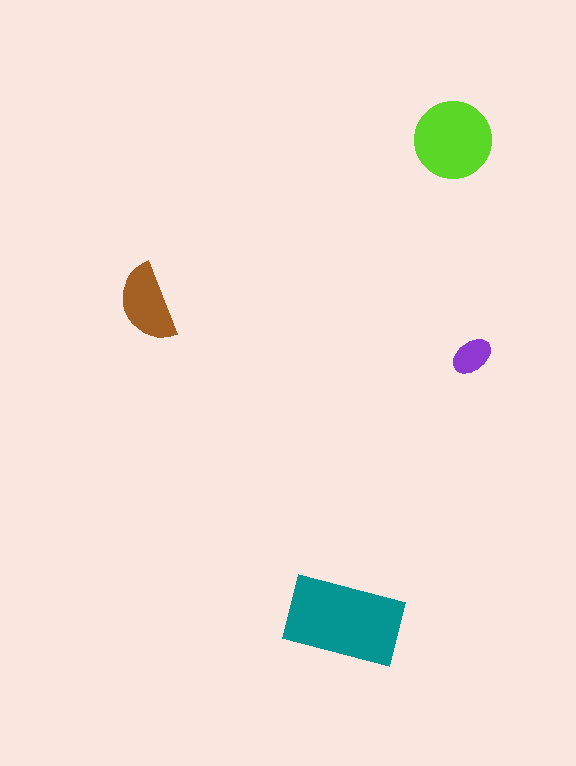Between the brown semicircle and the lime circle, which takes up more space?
The lime circle.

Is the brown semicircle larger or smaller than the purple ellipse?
Larger.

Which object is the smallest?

───

Transcribe the listing in full and omit the pictures.

Between the brown semicircle and the lime circle, which takes up more space?
The lime circle.

Is the brown semicircle larger or smaller than the purple ellipse?
Larger.

Which object is the smallest?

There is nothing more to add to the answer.